# [Problem to solve]
In the records below, find the line containing "Which object is farthest from the pink star?". Output it and every line after it to the end, unchanged, with no pictures.

# [Source records]

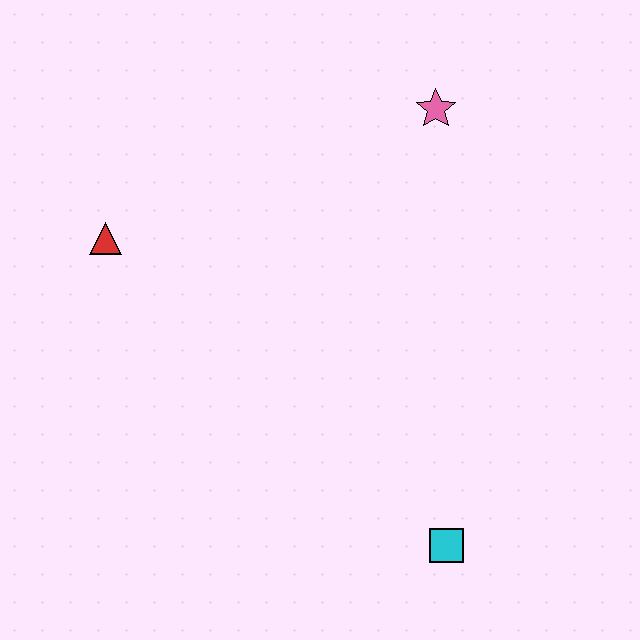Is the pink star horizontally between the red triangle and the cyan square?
Yes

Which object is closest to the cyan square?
The pink star is closest to the cyan square.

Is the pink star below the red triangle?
No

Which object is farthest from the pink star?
The cyan square is farthest from the pink star.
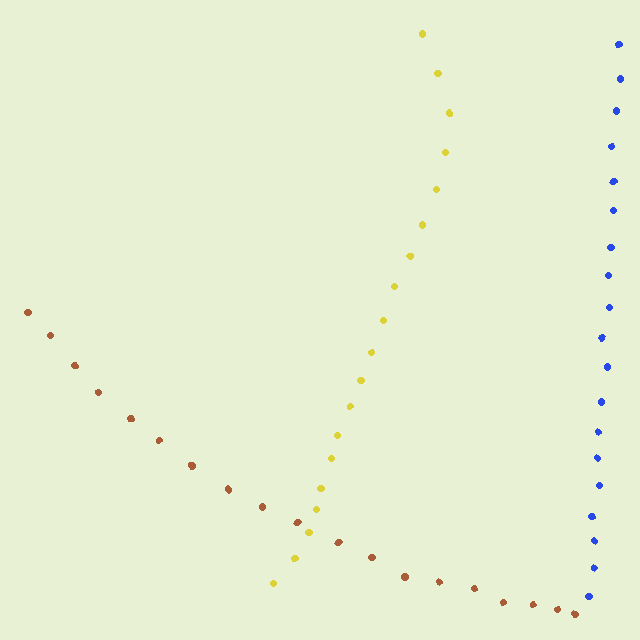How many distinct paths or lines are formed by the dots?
There are 3 distinct paths.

# [Solved exercise]
Which object is farthest from the pink star?
The cyan square is farthest from the pink star.
How many distinct paths or lines are formed by the dots?
There are 3 distinct paths.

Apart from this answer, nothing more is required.